-- begin --
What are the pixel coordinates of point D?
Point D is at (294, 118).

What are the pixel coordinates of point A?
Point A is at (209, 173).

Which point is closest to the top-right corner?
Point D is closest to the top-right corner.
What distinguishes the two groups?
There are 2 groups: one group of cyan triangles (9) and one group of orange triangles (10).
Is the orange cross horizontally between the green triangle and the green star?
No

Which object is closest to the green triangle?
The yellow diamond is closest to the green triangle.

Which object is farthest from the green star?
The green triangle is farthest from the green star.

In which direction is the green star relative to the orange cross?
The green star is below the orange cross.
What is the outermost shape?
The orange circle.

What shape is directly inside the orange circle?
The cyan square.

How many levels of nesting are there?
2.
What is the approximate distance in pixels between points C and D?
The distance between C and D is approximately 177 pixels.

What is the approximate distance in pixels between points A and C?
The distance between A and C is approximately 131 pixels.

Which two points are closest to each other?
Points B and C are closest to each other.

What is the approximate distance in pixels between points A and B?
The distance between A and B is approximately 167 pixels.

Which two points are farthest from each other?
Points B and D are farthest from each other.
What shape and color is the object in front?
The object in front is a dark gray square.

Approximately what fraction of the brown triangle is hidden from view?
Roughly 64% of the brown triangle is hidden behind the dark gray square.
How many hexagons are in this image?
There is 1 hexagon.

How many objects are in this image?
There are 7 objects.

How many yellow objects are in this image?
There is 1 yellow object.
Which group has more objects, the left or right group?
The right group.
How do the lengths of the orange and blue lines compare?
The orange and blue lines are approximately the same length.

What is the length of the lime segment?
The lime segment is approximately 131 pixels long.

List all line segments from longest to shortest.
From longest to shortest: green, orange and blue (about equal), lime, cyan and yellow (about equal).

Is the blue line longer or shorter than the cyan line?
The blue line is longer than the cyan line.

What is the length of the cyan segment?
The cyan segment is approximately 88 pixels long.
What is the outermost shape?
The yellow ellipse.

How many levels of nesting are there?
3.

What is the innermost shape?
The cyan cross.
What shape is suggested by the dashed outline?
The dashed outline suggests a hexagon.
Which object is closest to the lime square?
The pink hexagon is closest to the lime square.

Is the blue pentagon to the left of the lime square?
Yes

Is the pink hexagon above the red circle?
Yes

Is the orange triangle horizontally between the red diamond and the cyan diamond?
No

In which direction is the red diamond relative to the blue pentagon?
-- end --
## Requirements
All of the entries above must be quoted exactly.

## Result
What are the pixel coordinates of point D?
Point D is at (294, 118).

What are the pixel coordinates of point A?
Point A is at (209, 173).

Which point is closest to the top-right corner?
Point D is closest to the top-right corner.
What distinguishes the two groups?
There are 2 groups: one group of cyan triangles (9) and one group of orange triangles (10).
Is the orange cross horizontally between the green triangle and the green star?
No

Which object is closest to the green triangle?
The yellow diamond is closest to the green triangle.

Which object is farthest from the green star?
The green triangle is farthest from the green star.

In which direction is the green star relative to the orange cross?
The green star is below the orange cross.
What is the outermost shape?
The orange circle.

What shape is directly inside the orange circle?
The cyan square.

How many levels of nesting are there?
2.
What is the approximate distance in pixels between points C and D?
The distance between C and D is approximately 177 pixels.

What is the approximate distance in pixels between points A and C?
The distance between A and C is approximately 131 pixels.

Which two points are closest to each other?
Points B and C are closest to each other.

What is the approximate distance in pixels between points A and B?
The distance between A and B is approximately 167 pixels.

Which two points are farthest from each other?
Points B and D are farthest from each other.
What shape and color is the object in front?
The object in front is a dark gray square.

Approximately what fraction of the brown triangle is hidden from view?
Roughly 64% of the brown triangle is hidden behind the dark gray square.
How many hexagons are in this image?
There is 1 hexagon.

How many objects are in this image?
There are 7 objects.

How many yellow objects are in this image?
There is 1 yellow object.
Which group has more objects, the left or right group?
The right group.
How do the lengths of the orange and blue lines compare?
The orange and blue lines are approximately the same length.

What is the length of the lime segment?
The lime segment is approximately 131 pixels long.

List all line segments from longest to shortest.
From longest to shortest: green, orange and blue (about equal), lime, cyan and yellow (about equal).

Is the blue line longer or shorter than the cyan line?
The blue line is longer than the cyan line.

What is the length of the cyan segment?
The cyan segment is approximately 88 pixels long.
What is the outermost shape?
The yellow ellipse.

How many levels of nesting are there?
3.

What is the innermost shape?
The cyan cross.
What shape is suggested by the dashed outline?
The dashed outline suggests a hexagon.
Which object is closest to the lime square?
The pink hexagon is closest to the lime square.

Is the blue pentagon to the left of the lime square?
Yes

Is the pink hexagon above the red circle?
Yes

Is the orange triangle horizontally between the red diamond and the cyan diamond?
No

In which direction is the red diamond relative to the blue pentagon?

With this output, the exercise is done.